* _Work required_
Drop the pictures and extract exactly the lines from the one that contains "Which object is farthest from the blue" through the end of the material.

* _Provided records_

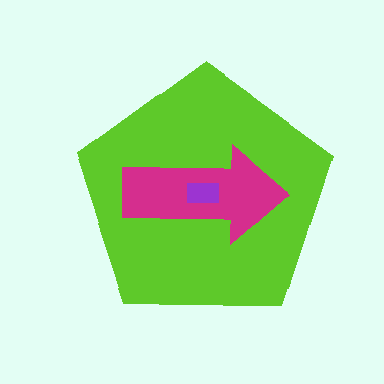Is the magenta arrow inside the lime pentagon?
Yes.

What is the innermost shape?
The purple rectangle.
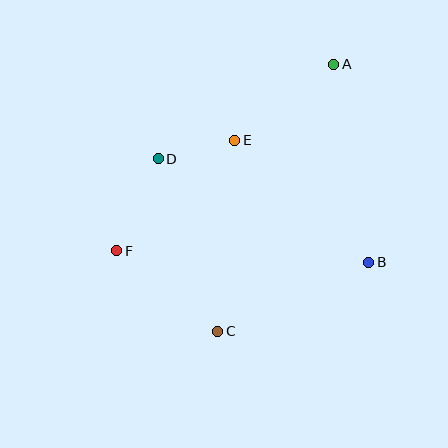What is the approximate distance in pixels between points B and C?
The distance between B and C is approximately 166 pixels.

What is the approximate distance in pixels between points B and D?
The distance between B and D is approximately 234 pixels.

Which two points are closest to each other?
Points D and E are closest to each other.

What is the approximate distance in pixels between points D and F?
The distance between D and F is approximately 101 pixels.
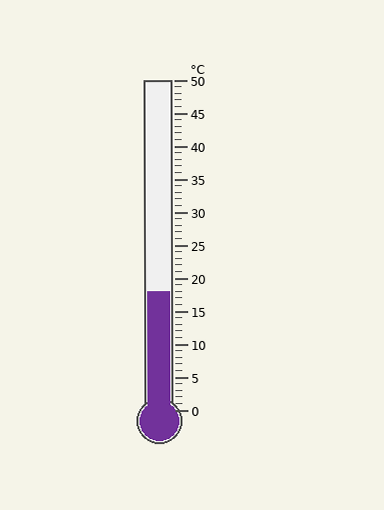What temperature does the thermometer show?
The thermometer shows approximately 18°C.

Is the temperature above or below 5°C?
The temperature is above 5°C.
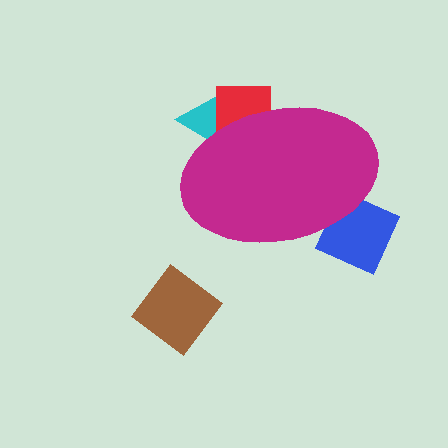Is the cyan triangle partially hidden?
Yes, the cyan triangle is partially hidden behind the magenta ellipse.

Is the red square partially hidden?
Yes, the red square is partially hidden behind the magenta ellipse.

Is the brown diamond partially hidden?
No, the brown diamond is fully visible.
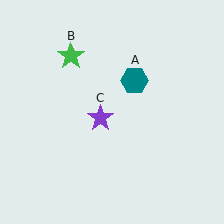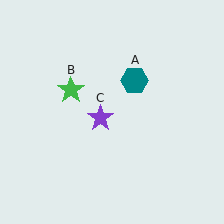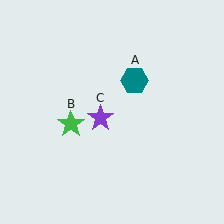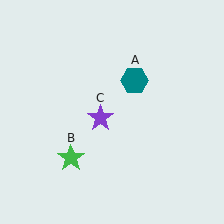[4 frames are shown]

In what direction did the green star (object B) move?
The green star (object B) moved down.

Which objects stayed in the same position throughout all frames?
Teal hexagon (object A) and purple star (object C) remained stationary.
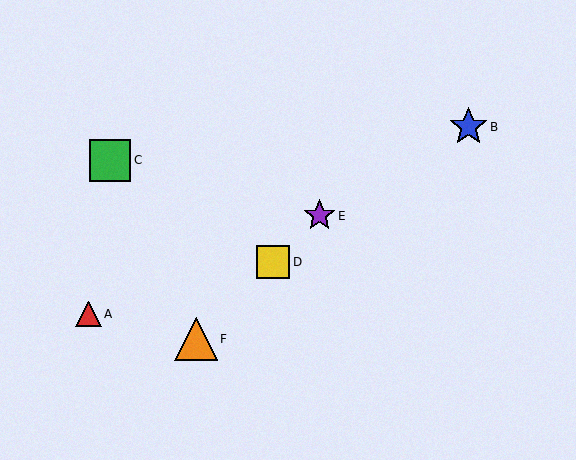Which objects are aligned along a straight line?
Objects D, E, F are aligned along a straight line.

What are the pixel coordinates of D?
Object D is at (273, 262).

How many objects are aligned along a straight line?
3 objects (D, E, F) are aligned along a straight line.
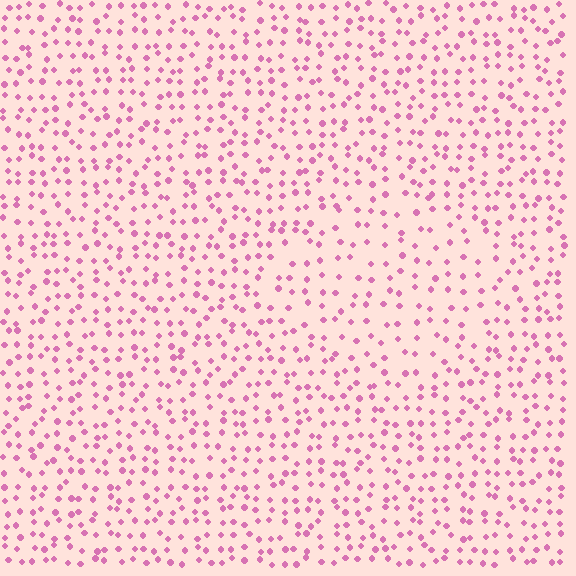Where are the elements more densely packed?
The elements are more densely packed outside the diamond boundary.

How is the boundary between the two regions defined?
The boundary is defined by a change in element density (approximately 1.6x ratio). All elements are the same color, size, and shape.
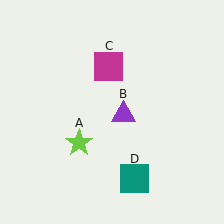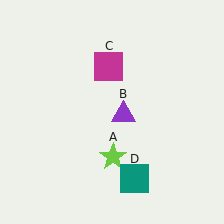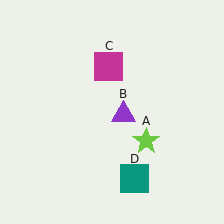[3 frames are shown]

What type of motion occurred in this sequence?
The lime star (object A) rotated counterclockwise around the center of the scene.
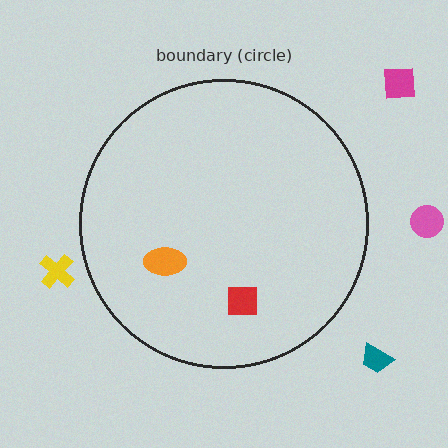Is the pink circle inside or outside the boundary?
Outside.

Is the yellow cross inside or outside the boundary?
Outside.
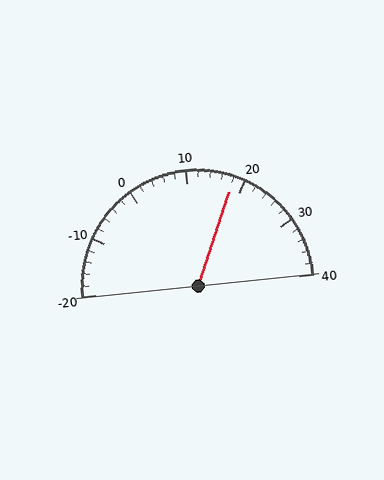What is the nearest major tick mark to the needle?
The nearest major tick mark is 20.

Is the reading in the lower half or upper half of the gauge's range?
The reading is in the upper half of the range (-20 to 40).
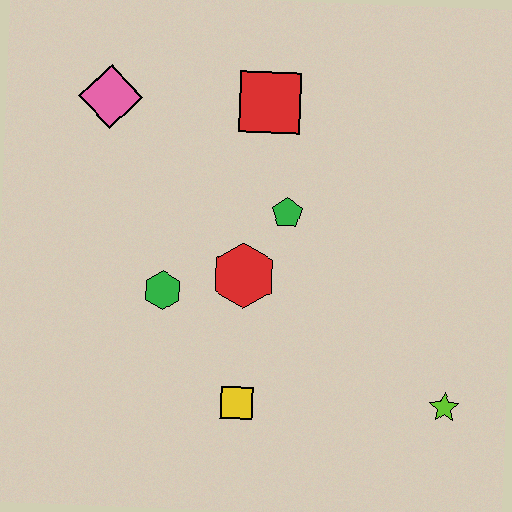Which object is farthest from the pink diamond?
The lime star is farthest from the pink diamond.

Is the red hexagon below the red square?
Yes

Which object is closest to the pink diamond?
The red square is closest to the pink diamond.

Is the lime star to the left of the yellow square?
No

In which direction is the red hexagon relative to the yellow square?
The red hexagon is above the yellow square.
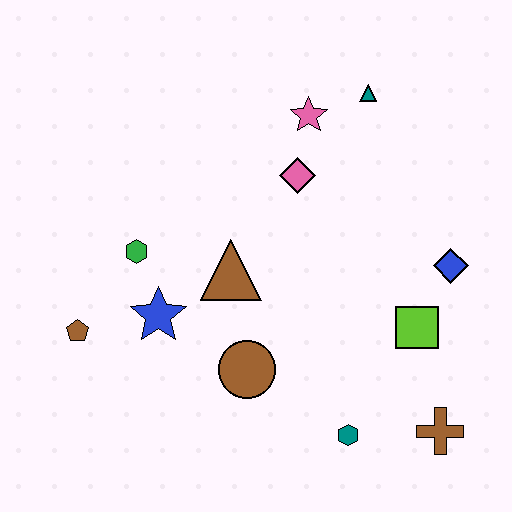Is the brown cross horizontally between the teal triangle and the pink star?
No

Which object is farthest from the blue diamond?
The brown pentagon is farthest from the blue diamond.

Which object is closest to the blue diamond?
The lime square is closest to the blue diamond.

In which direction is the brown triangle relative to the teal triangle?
The brown triangle is below the teal triangle.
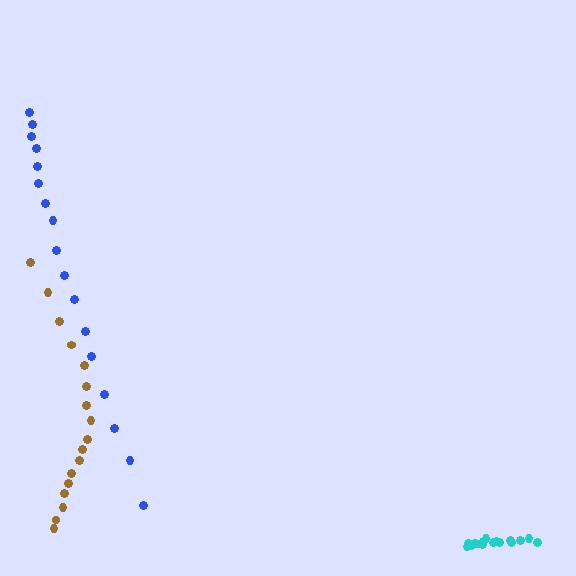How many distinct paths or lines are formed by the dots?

* _Complete output_
Which object is farthest from the blue diamond?
The brown pentagon is farthest from the blue diamond.

Which object is closest to the blue diamond?
The lime square is closest to the blue diamond.

In which direction is the brown triangle relative to the teal triangle?
The brown triangle is below the teal triangle.
How many distinct paths or lines are formed by the dots?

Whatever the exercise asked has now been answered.